+++ Data records +++

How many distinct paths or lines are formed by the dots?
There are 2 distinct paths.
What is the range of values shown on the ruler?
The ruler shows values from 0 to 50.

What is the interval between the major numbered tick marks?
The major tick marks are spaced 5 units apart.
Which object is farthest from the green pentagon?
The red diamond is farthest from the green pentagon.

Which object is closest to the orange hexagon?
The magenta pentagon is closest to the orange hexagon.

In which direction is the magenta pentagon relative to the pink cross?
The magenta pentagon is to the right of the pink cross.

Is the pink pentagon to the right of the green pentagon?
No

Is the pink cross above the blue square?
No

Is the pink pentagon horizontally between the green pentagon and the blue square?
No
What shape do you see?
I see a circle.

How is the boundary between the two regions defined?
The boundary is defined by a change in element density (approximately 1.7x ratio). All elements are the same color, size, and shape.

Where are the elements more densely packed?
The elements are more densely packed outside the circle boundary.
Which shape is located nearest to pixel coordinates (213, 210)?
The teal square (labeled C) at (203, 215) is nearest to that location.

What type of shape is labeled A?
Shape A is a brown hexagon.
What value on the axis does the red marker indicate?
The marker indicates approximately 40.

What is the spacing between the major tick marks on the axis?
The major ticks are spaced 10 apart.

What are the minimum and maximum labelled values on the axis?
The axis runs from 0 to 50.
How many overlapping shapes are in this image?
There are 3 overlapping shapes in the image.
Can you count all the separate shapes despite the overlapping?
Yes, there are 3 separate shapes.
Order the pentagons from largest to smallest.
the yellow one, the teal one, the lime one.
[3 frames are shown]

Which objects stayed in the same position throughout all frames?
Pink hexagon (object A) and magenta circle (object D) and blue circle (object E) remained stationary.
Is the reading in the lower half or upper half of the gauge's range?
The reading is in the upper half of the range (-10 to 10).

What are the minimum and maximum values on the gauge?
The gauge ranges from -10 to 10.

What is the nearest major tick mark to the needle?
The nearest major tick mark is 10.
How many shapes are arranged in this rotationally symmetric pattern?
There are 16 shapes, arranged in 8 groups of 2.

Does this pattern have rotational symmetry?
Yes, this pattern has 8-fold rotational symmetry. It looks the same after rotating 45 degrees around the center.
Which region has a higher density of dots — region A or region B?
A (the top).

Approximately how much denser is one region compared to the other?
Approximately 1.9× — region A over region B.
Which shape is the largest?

+++

Prompt: As listed above, the lines from the line with "How many overlapping" to the line with "[3 frames are shown]" are to be echoed exactly, with both ends included and nothing added.

Full response:
How many overlapping shapes are in this image?
There are 3 overlapping shapes in the image.
Can you count all the separate shapes despite the overlapping?
Yes, there are 3 separate shapes.
Order the pentagons from largest to smallest.
the yellow one, the teal one, the lime one.
[3 frames are shown]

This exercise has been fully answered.